EXERCISE BRIEF — Print out each record below, unaltered and complete, without its images.

INFORMATION GIVEN —
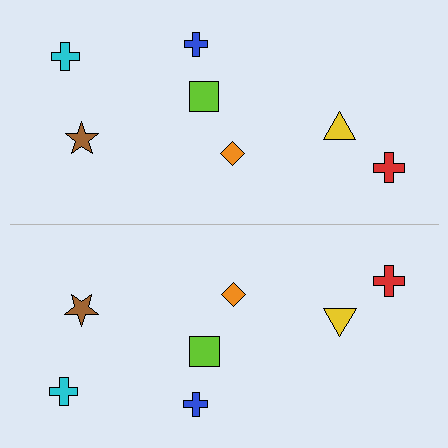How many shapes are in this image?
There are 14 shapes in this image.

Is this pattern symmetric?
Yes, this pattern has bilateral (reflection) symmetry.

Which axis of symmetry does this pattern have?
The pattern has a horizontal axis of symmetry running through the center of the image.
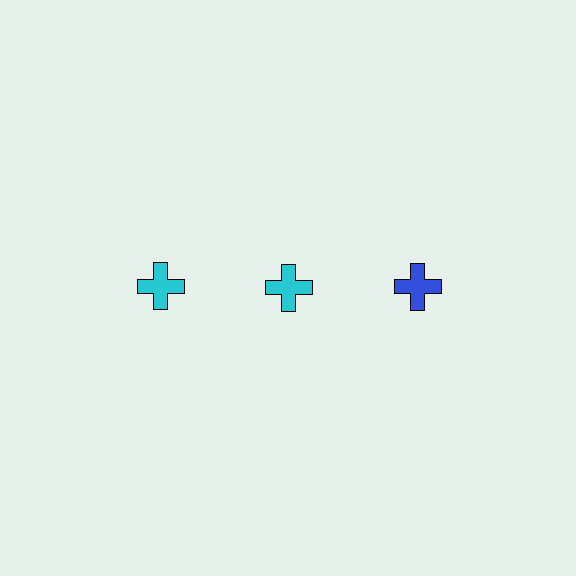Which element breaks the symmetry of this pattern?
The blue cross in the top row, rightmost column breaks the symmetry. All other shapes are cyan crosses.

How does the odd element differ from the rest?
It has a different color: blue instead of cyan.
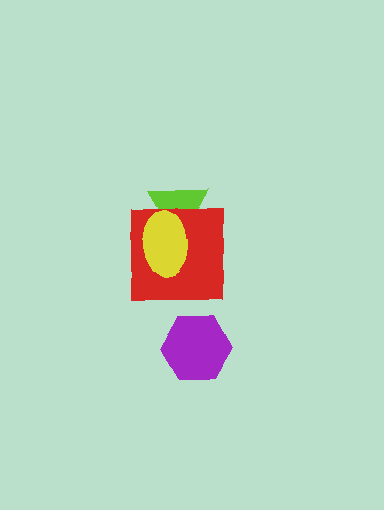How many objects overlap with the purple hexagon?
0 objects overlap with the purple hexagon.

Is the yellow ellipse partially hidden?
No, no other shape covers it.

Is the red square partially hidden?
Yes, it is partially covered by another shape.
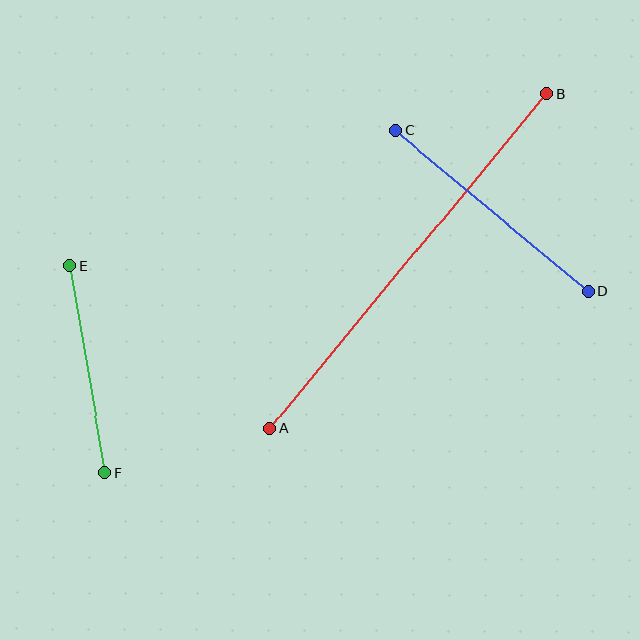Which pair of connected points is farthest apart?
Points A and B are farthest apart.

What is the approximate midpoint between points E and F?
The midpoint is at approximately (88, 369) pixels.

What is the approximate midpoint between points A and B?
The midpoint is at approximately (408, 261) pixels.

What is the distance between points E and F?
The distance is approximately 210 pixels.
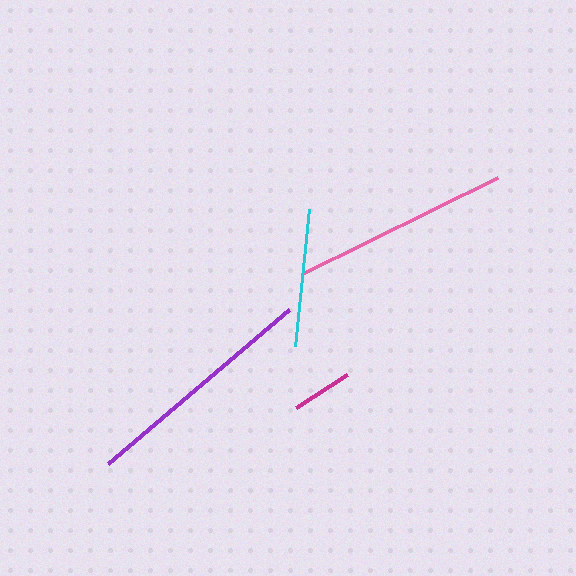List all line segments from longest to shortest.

RESPONSE TO THIS TASK —
How many shapes are in this image?
There are 14 shapes in this image.

Is this pattern symmetric?
Yes, this pattern has bilateral (reflection) symmetry.

Which axis of symmetry does this pattern have?
The pattern has a horizontal axis of symmetry running through the center of the image.
Which element breaks the symmetry of this pattern?
The blue cross in the top row, rightmost column breaks the symmetry. All other shapes are cyan crosses.

How does the odd element differ from the rest?
It has a different color: blue instead of cyan.
How many objects overlap with the purple hexagon?
0 objects overlap with the purple hexagon.

Is the yellow ellipse partially hidden?
No, no other shape covers it.

Is the red square partially hidden?
Yes, it is partially covered by another shape.
Which pair of connected points is farthest apart?
Points A and B are farthest apart.

What is the approximate midpoint between points E and F?
The midpoint is at approximately (88, 369) pixels.

What is the approximate midpoint between points A and B?
The midpoint is at approximately (408, 261) pixels.

What is the distance between points E and F?
The distance is approximately 210 pixels.
List all line segments from longest to shortest.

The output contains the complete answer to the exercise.